Given data
▬▬▬

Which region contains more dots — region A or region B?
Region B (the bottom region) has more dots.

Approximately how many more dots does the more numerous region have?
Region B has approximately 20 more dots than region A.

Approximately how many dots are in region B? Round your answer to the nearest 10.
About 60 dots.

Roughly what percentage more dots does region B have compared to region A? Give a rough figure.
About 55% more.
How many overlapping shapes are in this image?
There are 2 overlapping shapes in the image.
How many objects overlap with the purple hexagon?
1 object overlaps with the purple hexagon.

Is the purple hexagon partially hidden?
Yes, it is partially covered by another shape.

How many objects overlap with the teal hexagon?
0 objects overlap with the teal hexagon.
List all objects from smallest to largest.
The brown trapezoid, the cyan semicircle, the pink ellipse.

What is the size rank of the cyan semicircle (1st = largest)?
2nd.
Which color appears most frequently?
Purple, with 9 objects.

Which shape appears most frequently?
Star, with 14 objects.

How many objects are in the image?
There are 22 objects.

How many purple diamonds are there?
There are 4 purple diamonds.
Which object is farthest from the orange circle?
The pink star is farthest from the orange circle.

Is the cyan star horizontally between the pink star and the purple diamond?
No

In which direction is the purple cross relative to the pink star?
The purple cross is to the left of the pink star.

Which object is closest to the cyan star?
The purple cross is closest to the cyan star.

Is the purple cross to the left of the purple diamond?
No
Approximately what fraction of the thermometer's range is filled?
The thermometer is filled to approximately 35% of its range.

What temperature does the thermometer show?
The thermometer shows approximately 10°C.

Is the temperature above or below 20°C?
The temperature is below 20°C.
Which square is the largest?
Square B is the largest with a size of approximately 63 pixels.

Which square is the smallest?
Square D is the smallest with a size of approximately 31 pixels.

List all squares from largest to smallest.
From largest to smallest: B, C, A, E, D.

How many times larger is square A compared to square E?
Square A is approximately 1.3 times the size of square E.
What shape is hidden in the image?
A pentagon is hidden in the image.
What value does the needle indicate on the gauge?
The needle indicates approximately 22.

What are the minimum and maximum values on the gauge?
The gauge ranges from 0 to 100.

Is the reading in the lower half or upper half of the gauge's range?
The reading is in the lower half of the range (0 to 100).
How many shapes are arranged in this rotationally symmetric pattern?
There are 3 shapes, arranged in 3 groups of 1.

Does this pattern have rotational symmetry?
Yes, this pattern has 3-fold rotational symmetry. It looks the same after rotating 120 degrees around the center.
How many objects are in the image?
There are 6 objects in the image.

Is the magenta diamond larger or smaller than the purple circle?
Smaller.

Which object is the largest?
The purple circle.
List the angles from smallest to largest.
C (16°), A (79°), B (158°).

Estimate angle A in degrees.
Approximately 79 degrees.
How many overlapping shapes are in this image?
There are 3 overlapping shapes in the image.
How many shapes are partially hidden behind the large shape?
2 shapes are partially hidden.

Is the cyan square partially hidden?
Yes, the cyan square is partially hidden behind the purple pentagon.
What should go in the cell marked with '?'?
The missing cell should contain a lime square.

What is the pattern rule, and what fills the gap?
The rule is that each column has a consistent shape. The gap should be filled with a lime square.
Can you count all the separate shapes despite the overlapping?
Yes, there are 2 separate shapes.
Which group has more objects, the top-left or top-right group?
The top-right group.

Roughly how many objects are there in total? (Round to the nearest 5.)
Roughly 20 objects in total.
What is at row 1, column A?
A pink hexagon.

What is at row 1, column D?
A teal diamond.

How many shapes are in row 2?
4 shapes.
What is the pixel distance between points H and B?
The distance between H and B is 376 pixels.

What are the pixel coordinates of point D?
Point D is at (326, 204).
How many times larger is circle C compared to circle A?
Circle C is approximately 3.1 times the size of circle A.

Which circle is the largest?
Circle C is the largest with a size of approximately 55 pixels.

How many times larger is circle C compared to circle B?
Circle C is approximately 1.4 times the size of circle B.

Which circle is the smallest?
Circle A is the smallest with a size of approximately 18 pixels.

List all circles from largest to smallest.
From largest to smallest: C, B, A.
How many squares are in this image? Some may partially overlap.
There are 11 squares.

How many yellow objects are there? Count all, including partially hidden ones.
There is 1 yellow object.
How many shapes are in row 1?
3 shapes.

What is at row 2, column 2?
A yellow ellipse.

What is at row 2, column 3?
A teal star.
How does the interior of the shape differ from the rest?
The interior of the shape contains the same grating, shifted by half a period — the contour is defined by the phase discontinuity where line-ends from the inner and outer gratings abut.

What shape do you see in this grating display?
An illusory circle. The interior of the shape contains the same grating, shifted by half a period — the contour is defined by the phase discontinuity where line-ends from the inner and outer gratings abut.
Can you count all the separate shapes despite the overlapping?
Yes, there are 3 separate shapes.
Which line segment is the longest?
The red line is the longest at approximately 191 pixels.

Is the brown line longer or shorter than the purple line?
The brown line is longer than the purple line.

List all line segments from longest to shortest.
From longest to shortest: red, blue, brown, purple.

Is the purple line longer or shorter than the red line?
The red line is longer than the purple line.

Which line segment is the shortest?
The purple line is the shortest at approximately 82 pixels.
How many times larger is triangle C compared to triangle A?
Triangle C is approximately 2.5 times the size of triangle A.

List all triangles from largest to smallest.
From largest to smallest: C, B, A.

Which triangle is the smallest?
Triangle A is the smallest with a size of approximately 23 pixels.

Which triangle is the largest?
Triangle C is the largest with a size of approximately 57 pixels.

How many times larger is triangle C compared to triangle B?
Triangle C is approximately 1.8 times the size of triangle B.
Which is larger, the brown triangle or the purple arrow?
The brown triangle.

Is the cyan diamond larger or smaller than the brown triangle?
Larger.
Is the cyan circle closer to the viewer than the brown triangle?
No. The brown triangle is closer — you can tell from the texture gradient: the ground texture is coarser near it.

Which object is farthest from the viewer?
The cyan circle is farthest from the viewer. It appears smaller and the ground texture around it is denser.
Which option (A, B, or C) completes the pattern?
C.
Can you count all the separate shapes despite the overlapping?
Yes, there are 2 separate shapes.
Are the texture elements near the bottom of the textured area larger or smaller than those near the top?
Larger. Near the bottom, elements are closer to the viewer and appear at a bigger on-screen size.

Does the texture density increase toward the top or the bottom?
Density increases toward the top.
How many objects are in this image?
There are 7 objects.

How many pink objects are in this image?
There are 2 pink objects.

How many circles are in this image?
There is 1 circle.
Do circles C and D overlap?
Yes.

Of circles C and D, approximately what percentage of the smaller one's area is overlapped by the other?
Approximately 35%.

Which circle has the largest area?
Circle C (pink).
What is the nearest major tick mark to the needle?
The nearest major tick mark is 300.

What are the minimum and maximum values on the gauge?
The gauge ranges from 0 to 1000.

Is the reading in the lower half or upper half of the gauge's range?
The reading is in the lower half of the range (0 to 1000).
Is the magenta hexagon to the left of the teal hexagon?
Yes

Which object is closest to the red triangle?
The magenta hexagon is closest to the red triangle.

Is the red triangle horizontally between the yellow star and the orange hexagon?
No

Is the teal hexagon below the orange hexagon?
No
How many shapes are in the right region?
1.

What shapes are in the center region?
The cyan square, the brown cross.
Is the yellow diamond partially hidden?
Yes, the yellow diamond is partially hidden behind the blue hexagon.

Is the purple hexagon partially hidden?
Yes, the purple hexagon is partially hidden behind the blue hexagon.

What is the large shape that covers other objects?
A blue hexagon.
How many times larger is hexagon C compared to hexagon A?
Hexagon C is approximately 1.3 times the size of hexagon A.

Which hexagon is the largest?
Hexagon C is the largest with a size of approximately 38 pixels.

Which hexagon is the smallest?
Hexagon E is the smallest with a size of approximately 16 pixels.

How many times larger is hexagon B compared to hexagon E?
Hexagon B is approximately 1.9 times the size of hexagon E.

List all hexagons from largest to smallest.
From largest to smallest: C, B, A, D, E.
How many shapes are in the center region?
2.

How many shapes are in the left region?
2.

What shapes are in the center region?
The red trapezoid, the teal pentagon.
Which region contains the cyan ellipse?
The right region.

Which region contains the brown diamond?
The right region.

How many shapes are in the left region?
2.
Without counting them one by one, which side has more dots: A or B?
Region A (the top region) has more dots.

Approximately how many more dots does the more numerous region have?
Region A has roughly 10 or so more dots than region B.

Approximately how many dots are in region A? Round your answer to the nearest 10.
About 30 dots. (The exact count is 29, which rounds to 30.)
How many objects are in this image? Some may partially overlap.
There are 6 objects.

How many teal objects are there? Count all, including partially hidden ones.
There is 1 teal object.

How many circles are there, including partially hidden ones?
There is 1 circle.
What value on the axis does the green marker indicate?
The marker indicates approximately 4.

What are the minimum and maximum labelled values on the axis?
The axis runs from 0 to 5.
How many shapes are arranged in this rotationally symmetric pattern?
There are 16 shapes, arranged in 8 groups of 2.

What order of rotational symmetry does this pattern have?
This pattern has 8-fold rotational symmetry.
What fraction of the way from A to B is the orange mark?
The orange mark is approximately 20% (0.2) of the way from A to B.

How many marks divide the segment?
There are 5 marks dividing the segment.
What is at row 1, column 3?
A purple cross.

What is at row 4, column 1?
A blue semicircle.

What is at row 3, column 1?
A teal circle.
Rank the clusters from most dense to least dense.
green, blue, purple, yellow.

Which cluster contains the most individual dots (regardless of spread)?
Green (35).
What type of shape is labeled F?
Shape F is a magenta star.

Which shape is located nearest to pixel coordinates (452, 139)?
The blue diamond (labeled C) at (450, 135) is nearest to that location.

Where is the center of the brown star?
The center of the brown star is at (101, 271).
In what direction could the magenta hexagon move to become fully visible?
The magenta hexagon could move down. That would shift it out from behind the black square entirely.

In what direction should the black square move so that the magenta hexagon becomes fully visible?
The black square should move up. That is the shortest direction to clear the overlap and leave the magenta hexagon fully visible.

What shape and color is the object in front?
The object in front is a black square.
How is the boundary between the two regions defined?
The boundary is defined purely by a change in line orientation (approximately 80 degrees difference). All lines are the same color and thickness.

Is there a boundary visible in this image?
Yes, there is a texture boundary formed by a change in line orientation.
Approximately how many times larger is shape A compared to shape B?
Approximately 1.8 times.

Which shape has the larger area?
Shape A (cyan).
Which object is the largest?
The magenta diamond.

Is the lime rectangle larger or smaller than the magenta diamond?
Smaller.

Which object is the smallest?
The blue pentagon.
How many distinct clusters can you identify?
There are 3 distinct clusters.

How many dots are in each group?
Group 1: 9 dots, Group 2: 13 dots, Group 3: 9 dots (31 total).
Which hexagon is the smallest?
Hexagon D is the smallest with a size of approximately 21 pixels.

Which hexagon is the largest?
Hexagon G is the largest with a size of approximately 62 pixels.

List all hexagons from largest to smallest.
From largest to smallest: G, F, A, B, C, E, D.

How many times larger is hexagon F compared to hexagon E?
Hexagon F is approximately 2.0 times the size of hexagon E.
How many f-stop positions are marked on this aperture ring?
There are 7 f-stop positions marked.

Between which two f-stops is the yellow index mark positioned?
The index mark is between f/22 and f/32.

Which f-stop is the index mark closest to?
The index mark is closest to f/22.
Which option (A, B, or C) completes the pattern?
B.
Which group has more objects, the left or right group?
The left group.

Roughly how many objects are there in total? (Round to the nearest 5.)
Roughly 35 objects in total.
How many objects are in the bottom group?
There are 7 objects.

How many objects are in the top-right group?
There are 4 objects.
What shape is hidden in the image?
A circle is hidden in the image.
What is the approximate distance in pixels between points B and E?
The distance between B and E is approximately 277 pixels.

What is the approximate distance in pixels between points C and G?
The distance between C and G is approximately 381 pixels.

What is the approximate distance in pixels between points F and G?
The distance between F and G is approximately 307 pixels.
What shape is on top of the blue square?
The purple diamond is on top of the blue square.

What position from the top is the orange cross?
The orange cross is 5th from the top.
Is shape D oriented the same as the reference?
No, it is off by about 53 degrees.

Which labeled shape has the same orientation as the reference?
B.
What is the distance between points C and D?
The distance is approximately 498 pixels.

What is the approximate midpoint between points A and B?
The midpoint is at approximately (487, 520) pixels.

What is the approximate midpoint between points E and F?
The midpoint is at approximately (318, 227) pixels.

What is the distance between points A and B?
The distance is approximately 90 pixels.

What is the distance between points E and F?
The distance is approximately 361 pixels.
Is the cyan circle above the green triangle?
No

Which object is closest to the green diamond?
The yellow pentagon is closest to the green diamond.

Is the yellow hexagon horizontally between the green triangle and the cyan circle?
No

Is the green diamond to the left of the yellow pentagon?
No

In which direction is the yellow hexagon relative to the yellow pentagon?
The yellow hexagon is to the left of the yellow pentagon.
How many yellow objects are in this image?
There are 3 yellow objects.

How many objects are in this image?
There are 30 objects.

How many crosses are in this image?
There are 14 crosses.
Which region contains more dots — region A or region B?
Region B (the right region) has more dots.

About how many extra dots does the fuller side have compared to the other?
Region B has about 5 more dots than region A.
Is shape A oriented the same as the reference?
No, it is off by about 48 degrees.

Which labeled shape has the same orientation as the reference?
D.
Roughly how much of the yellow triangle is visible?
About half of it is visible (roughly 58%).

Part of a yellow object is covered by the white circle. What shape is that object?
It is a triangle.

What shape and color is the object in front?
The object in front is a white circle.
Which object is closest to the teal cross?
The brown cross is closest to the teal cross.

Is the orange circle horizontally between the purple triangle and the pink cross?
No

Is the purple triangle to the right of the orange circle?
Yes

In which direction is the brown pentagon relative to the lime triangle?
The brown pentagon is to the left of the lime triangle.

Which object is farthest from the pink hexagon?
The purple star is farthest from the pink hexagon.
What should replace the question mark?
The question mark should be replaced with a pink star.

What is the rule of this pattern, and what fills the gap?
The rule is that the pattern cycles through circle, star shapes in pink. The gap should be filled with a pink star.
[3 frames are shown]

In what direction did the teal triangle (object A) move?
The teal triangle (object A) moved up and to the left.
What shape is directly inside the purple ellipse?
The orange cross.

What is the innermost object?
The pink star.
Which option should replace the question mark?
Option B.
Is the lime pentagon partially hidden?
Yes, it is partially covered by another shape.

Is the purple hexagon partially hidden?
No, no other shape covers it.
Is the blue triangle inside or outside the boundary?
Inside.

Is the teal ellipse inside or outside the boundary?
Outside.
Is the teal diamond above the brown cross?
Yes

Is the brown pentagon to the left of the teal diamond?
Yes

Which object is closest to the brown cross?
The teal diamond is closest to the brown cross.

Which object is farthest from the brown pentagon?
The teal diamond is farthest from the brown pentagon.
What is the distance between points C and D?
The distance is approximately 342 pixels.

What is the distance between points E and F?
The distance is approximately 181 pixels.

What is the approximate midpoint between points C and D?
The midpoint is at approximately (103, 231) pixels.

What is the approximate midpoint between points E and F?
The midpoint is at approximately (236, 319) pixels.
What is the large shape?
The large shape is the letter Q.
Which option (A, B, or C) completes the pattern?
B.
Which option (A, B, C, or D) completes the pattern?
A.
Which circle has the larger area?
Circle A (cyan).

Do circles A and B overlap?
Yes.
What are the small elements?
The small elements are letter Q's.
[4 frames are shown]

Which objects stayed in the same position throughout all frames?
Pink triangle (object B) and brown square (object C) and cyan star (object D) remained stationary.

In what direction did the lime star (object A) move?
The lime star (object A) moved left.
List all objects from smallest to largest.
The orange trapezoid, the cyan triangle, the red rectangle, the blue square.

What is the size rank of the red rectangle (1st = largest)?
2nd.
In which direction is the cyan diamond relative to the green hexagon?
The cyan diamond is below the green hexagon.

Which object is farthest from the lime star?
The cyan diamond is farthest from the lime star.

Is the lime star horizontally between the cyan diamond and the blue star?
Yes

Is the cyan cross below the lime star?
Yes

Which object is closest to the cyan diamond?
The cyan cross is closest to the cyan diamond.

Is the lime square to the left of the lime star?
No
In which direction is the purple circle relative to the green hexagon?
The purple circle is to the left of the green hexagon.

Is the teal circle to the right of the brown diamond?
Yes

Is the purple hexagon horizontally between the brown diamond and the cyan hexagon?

▬▬▬

Exercise prompt
Find every line in the records that has the string "shown", then state how many there are and nothing else.

The completed task
2